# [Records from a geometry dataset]
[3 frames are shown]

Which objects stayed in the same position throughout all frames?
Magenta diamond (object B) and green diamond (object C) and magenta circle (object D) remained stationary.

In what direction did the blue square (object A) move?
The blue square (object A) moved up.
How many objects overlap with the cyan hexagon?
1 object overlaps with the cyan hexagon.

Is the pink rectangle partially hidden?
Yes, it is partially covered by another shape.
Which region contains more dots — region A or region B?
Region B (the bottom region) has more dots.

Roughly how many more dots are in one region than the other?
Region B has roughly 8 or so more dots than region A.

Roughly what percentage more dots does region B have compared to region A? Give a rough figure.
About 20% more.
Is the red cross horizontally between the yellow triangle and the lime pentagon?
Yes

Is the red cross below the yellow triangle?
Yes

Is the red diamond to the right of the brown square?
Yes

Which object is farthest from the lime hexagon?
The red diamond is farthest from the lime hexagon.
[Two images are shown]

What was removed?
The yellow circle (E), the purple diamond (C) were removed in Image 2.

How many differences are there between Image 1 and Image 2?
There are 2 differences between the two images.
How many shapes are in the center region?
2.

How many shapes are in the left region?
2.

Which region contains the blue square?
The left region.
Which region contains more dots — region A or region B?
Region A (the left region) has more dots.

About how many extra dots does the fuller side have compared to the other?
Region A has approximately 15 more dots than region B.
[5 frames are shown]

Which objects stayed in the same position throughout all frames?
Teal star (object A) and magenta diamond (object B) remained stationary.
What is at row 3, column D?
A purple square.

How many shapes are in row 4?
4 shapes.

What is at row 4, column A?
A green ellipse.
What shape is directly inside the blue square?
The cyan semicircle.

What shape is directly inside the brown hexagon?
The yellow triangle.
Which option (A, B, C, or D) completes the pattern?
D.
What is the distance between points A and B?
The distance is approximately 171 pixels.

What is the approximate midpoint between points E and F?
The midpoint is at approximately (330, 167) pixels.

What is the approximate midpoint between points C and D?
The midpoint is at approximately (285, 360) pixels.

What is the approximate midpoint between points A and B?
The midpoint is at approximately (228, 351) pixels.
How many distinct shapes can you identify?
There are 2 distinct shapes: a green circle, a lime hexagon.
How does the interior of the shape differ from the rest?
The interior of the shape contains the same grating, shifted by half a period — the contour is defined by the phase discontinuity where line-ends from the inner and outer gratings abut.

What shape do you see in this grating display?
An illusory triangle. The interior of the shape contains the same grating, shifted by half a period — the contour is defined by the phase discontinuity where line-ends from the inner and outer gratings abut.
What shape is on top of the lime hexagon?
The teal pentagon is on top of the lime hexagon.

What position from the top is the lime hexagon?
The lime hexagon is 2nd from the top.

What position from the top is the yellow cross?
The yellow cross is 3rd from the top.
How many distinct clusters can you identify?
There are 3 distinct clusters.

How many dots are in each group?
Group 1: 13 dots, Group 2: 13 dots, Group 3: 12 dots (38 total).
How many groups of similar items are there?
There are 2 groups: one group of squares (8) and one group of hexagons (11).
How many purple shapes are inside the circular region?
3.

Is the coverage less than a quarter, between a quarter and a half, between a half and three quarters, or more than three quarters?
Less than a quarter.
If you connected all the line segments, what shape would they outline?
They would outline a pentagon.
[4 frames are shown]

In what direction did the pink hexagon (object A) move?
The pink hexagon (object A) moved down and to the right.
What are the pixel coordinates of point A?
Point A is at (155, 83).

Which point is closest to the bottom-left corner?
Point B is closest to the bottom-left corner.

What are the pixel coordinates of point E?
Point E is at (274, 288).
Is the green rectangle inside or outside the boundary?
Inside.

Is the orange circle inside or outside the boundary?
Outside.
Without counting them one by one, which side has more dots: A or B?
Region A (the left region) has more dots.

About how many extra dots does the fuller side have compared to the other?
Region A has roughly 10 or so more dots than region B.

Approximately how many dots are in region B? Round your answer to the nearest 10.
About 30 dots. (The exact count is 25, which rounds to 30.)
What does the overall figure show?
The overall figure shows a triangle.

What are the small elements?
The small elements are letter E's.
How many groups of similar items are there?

# [Short problem]
From the records above, pull out every line containing the word "shown".

# [Correct response]
[3 frames are shown]
[Two images are shown]
[5 frames are shown]
[4 frames are shown]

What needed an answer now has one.